----- Supplied records
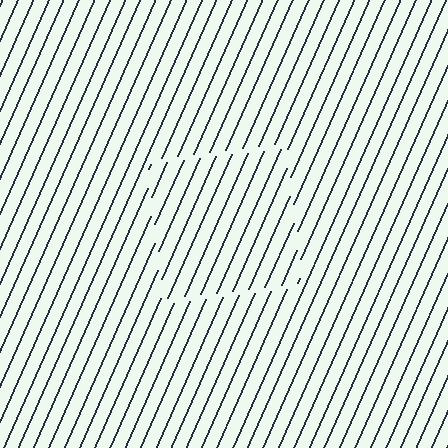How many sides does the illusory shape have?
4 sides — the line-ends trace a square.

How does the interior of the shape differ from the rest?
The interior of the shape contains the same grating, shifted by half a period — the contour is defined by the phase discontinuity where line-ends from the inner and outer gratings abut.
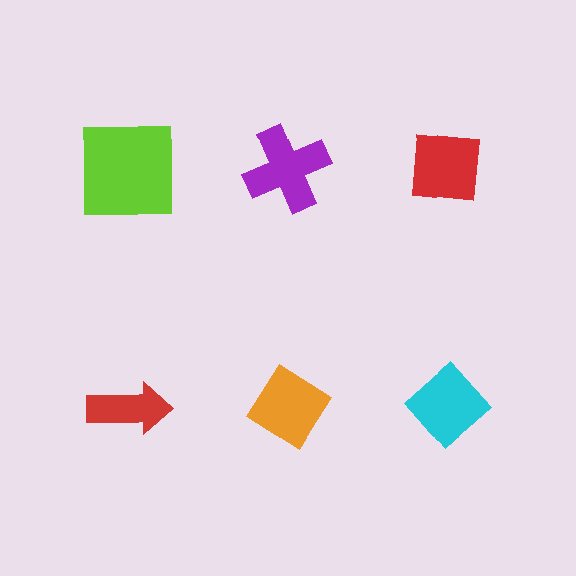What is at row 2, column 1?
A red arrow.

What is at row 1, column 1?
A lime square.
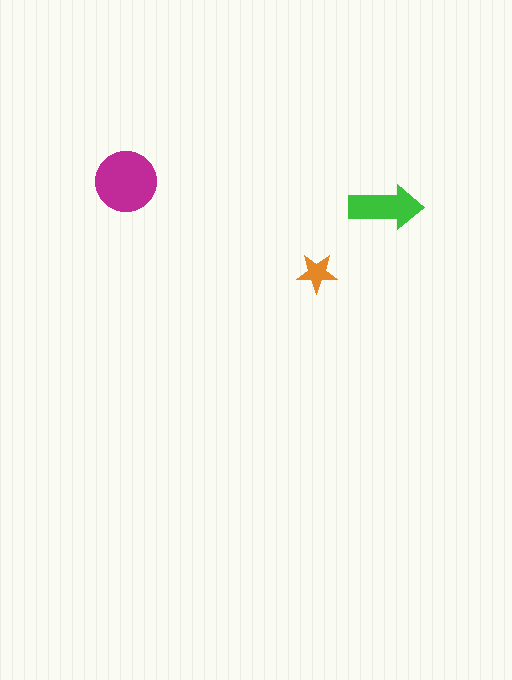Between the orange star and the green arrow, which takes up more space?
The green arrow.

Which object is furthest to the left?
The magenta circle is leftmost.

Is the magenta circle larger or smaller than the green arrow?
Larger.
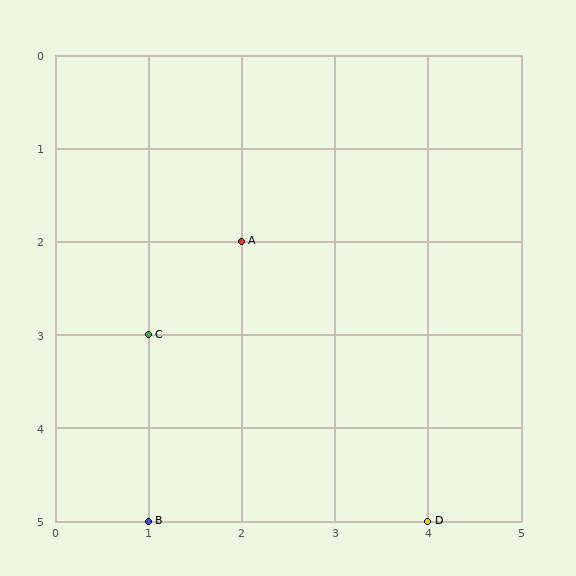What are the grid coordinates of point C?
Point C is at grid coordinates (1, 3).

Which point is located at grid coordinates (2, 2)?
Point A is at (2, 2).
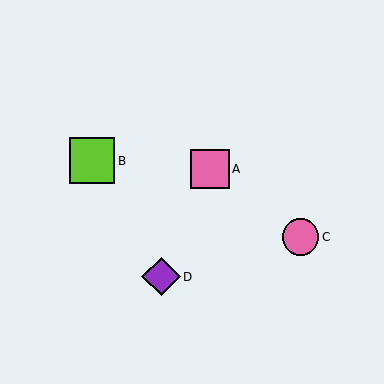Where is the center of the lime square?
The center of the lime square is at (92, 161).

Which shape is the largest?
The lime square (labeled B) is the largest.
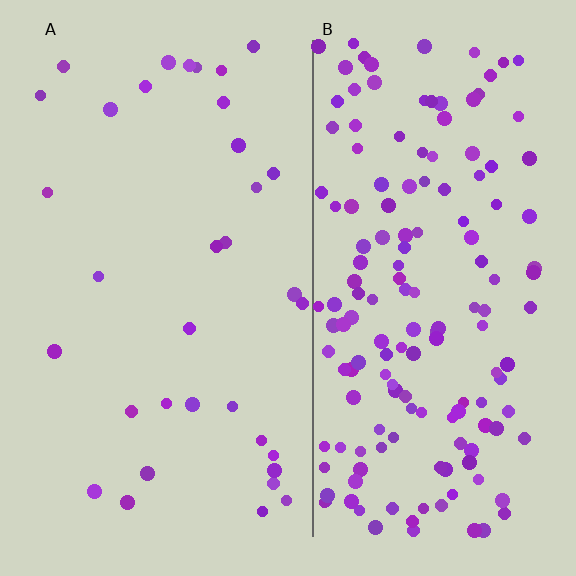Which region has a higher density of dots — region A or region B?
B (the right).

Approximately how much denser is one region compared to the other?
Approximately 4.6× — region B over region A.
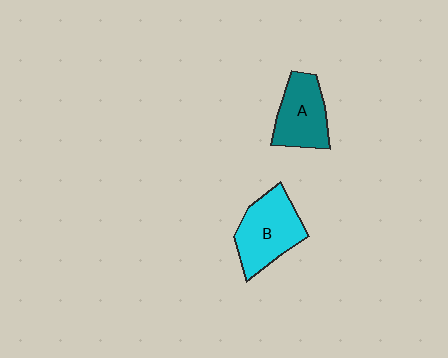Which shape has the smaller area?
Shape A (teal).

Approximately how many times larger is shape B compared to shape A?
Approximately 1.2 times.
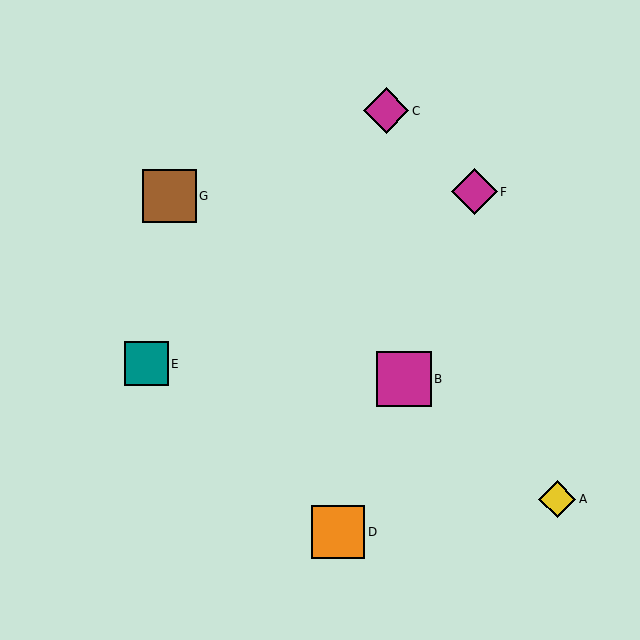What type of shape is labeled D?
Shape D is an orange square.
----------
__Set problem__.
All of the material above is to be copied exactly, except for its images.

__Complete answer__.
How many sides does the illusory shape have?
4 sides — the line-ends trace a square.

How does the interior of the shape differ from the rest?
The interior of the shape contains the same grating, shifted by half a period — the contour is defined by the phase discontinuity where line-ends from the inner and outer gratings abut.
What is at row 2, column 1?
A red arrow.

What is at row 1, column 1?
A lime square.
Between the orange star and the green arrow, which takes up more space?
The green arrow.

Which object is furthest to the left?
The magenta circle is leftmost.

Is the magenta circle larger or smaller than the green arrow?
Larger.
What are the grid coordinates of point C?
Point C is at grid coordinates (1, 3).

Which point is located at grid coordinates (2, 2)?
Point A is at (2, 2).
Where is the center of the lime square?
The center of the lime square is at (92, 161).

Which shape is the largest?
The lime square (labeled B) is the largest.
Which region has a higher density of dots — region A or region B?
B (the right).

Approximately how much denser is one region compared to the other?
Approximately 4.6× — region B over region A.
Which shape has the smaller area?
Shape A (teal).

Approximately how many times larger is shape B compared to shape A?
Approximately 1.2 times.
What type of shape is labeled D?
Shape D is an orange square.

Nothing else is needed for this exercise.